▸ **PROBLEM TO SOLVE**
Repeat the listing that follows, character for character, minus the pictures.

▸ **Illustrated geometry question entries**
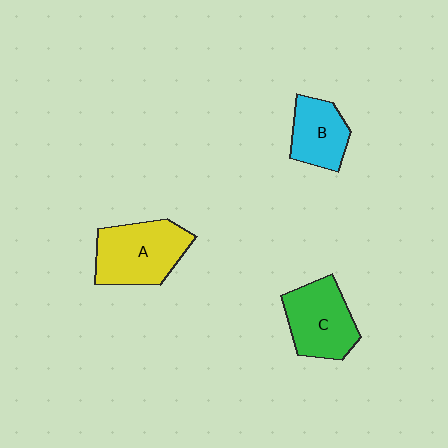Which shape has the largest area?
Shape A (yellow).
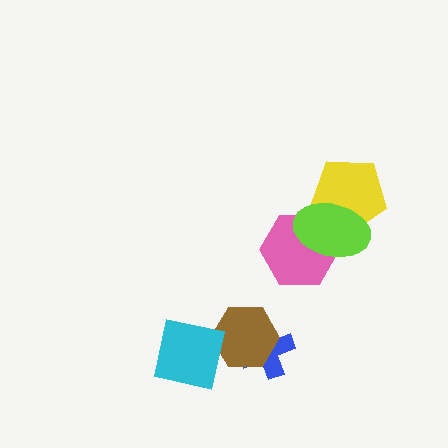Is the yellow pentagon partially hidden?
Yes, it is partially covered by another shape.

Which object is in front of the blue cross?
The brown hexagon is in front of the blue cross.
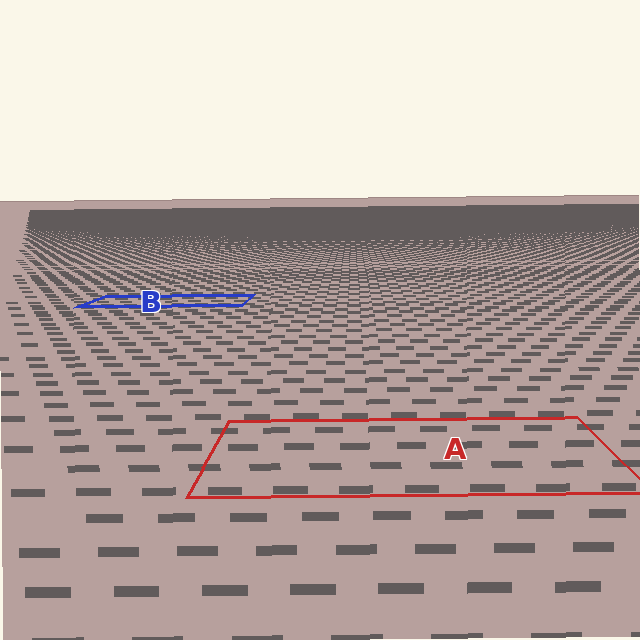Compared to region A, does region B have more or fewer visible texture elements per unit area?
Region B has more texture elements per unit area — they are packed more densely because it is farther away.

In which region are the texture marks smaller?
The texture marks are smaller in region B, because it is farther away.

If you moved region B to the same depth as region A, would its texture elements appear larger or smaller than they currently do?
They would appear larger. At a closer depth, the same texture elements are projected at a bigger on-screen size.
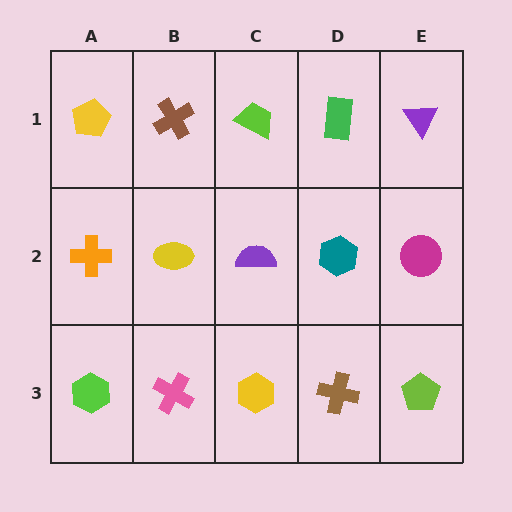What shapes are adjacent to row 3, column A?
An orange cross (row 2, column A), a pink cross (row 3, column B).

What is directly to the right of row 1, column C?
A green rectangle.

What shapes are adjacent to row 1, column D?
A teal hexagon (row 2, column D), a lime trapezoid (row 1, column C), a purple triangle (row 1, column E).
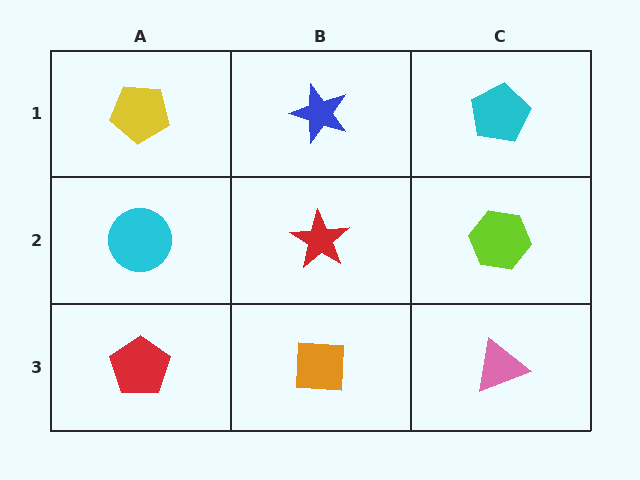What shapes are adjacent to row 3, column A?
A cyan circle (row 2, column A), an orange square (row 3, column B).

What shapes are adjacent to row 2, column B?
A blue star (row 1, column B), an orange square (row 3, column B), a cyan circle (row 2, column A), a lime hexagon (row 2, column C).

▸ **TASK OUTPUT**
Which shape has the largest area?
Shape A (yellow).
Is the yellow pentagon partially hidden?
Yes, it is partially covered by another shape.

Which object is in front of the blue cross?
The brown hexagon is in front of the blue cross.
Compared to region A, does region B have more or fewer visible texture elements per unit area?
Region B has more texture elements per unit area — they are packed more densely because it is farther away.

In which region are the texture marks smaller?
The texture marks are smaller in region B, because it is farther away.

If you moved region B to the same depth as region A, would its texture elements appear larger or smaller than they currently do?
They would appear larger. At a closer depth, the same texture elements are projected at a bigger on-screen size.
What shapes are adjacent to row 3, column A?
An orange cross (row 2, column A), a pink cross (row 3, column B).

What is directly to the right of row 1, column C?
A green rectangle.

What shapes are adjacent to row 1, column D?
A teal hexagon (row 2, column D), a lime trapezoid (row 1, column C), a purple triangle (row 1, column E).
What shapes are adjacent to row 3, column A?
A cyan circle (row 2, column A), an orange square (row 3, column B).

What shapes are adjacent to row 2, column B?
A blue star (row 1, column B), an orange square (row 3, column B), a cyan circle (row 2, column A), a lime hexagon (row 2, column C).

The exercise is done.